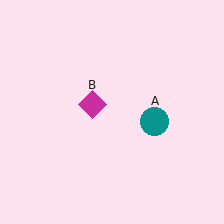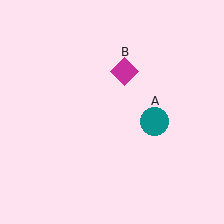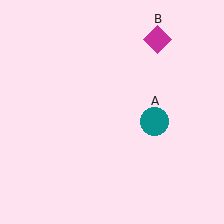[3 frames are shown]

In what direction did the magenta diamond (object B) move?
--
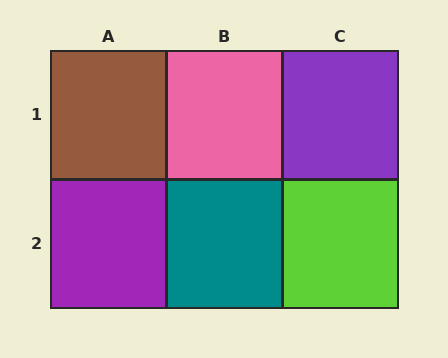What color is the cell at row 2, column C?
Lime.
---
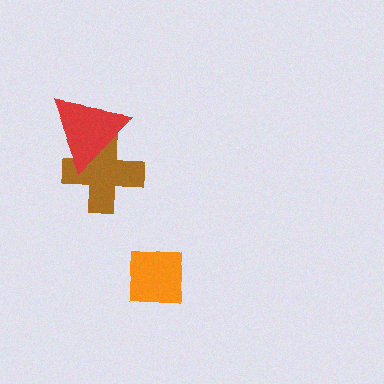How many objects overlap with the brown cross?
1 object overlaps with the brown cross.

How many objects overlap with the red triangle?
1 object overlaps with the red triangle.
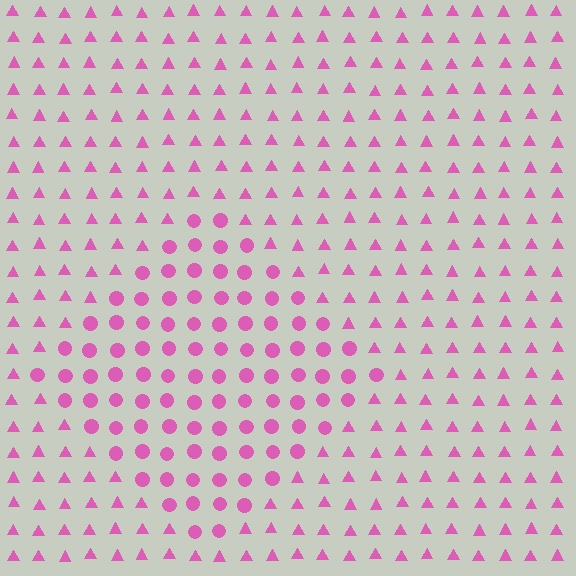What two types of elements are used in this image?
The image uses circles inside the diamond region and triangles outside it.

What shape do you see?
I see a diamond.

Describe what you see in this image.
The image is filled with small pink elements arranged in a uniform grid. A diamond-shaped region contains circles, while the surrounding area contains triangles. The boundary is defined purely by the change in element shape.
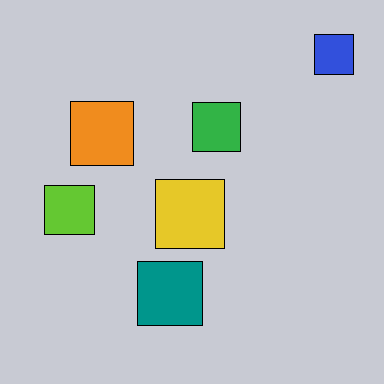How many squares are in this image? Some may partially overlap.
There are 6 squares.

§ **Instructions for the task**: Your answer is the exact run of lines above from the one with "[3 frames are shown]" through the one with "In what direction", both ends included, minus any picture.

§ **Written response**:
[3 frames are shown]

In what direction did the magenta diamond (object B) move?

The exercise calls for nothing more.